Exercise instructions: Any pictures in the records below must be left out when you repeat the lines from the line containing "points A and C?" through the line containing "Is the cyan pentagon partially hidden?" exactly.

[Items from a dataset]
= = = = = = =
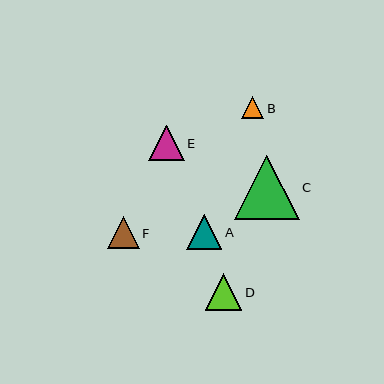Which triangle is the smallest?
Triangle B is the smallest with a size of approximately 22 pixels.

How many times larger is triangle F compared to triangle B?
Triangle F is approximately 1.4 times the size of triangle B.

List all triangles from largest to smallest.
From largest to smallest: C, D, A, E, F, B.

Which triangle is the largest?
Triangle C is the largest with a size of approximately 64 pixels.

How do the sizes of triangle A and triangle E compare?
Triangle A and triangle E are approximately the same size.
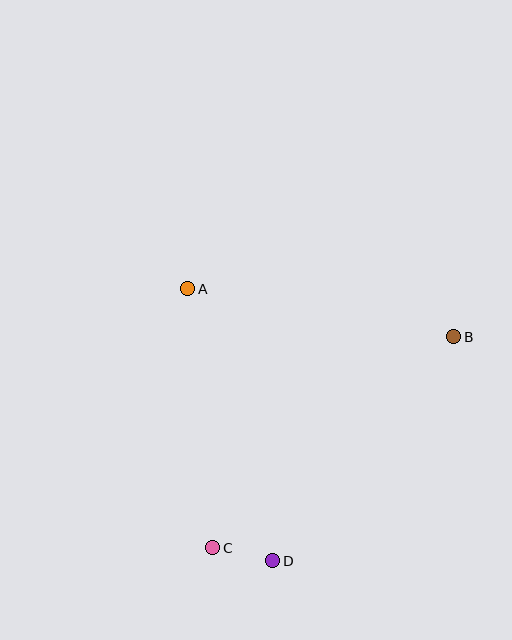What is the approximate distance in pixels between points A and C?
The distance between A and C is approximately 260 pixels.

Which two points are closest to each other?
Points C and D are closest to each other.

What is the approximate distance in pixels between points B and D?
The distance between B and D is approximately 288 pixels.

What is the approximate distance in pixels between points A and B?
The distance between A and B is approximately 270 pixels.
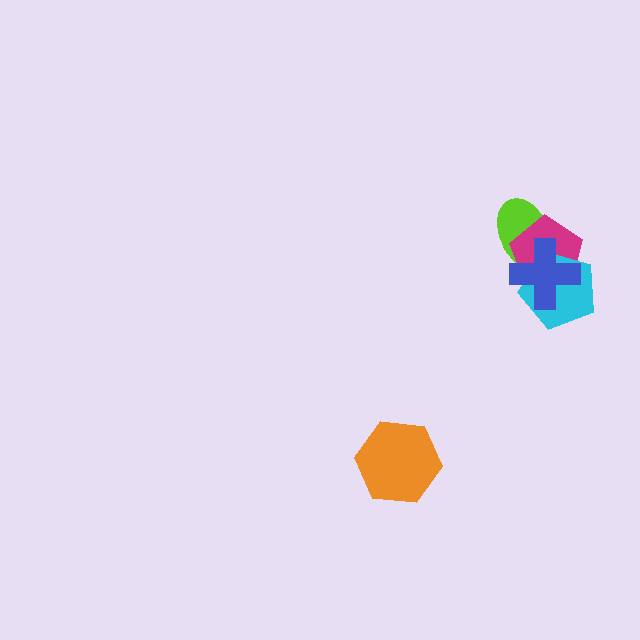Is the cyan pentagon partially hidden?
= = = = = = =
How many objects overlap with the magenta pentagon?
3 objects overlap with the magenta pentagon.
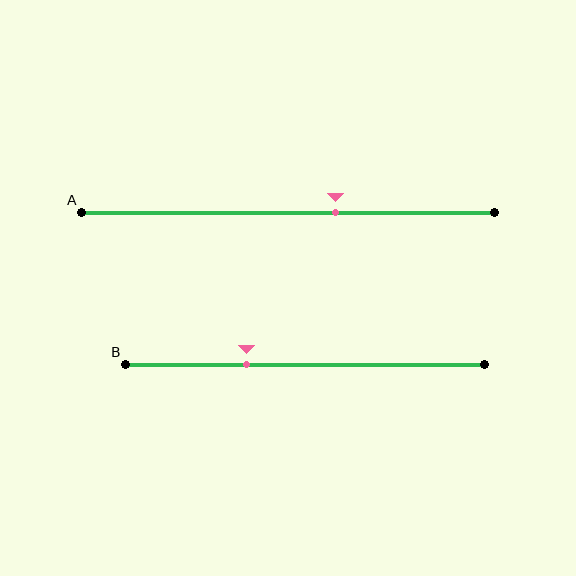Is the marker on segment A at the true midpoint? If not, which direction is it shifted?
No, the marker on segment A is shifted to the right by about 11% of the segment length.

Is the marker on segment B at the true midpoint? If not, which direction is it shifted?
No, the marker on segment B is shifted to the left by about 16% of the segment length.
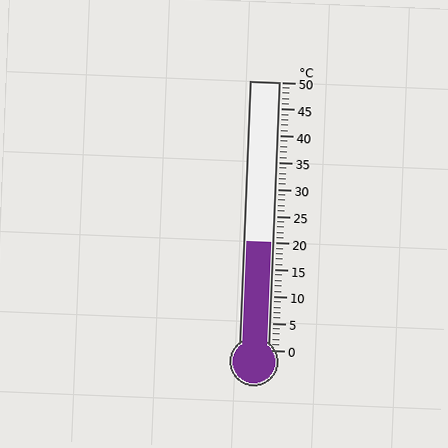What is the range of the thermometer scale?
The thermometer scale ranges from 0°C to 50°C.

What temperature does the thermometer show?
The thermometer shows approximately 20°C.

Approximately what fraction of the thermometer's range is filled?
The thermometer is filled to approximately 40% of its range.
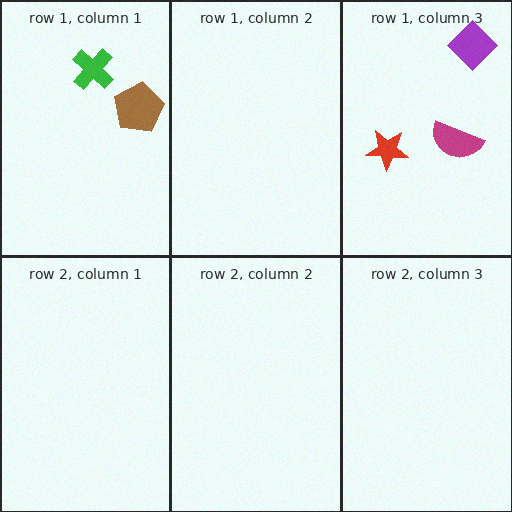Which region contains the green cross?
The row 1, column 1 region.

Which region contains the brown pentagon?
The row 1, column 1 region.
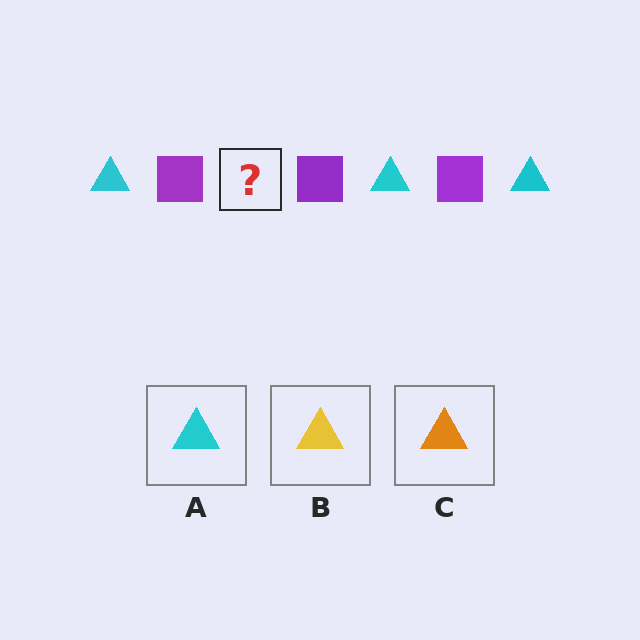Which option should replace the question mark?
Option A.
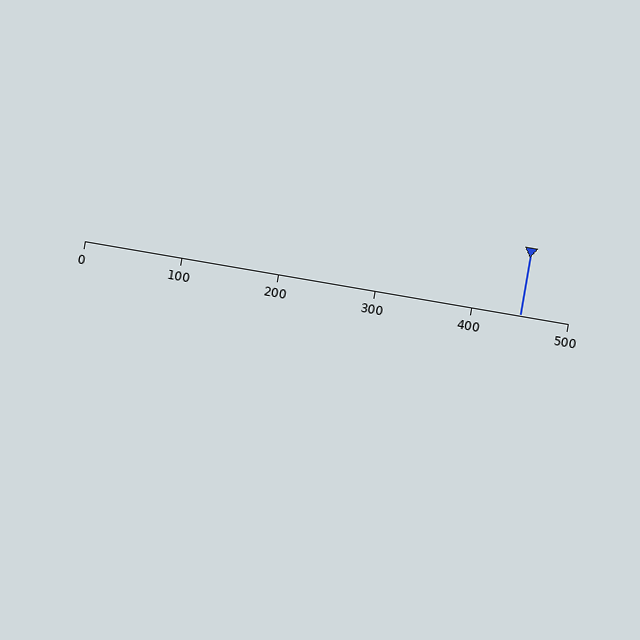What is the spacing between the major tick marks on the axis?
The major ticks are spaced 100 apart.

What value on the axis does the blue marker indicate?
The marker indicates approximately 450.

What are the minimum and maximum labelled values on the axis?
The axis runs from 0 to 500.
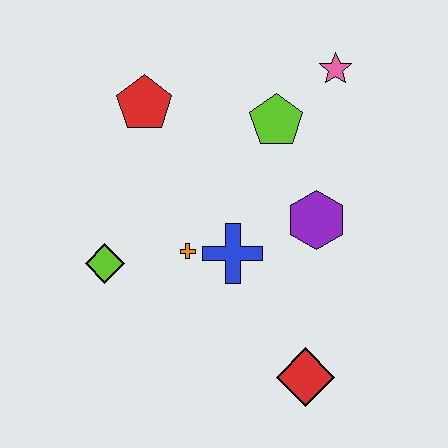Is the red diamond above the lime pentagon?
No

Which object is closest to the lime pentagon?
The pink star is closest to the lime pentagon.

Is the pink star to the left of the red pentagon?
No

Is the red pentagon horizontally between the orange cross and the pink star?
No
= = = = = = =
Full solution:
What is the approximate distance in pixels between points A and C?
The distance between A and C is approximately 260 pixels.

Which two points are closest to each other?
Points C and D are closest to each other.

What is the approximate distance in pixels between points B and D?
The distance between B and D is approximately 288 pixels.

What is the approximate distance in pixels between points A and B?
The distance between A and B is approximately 270 pixels.
Is the cyan pentagon partially hidden?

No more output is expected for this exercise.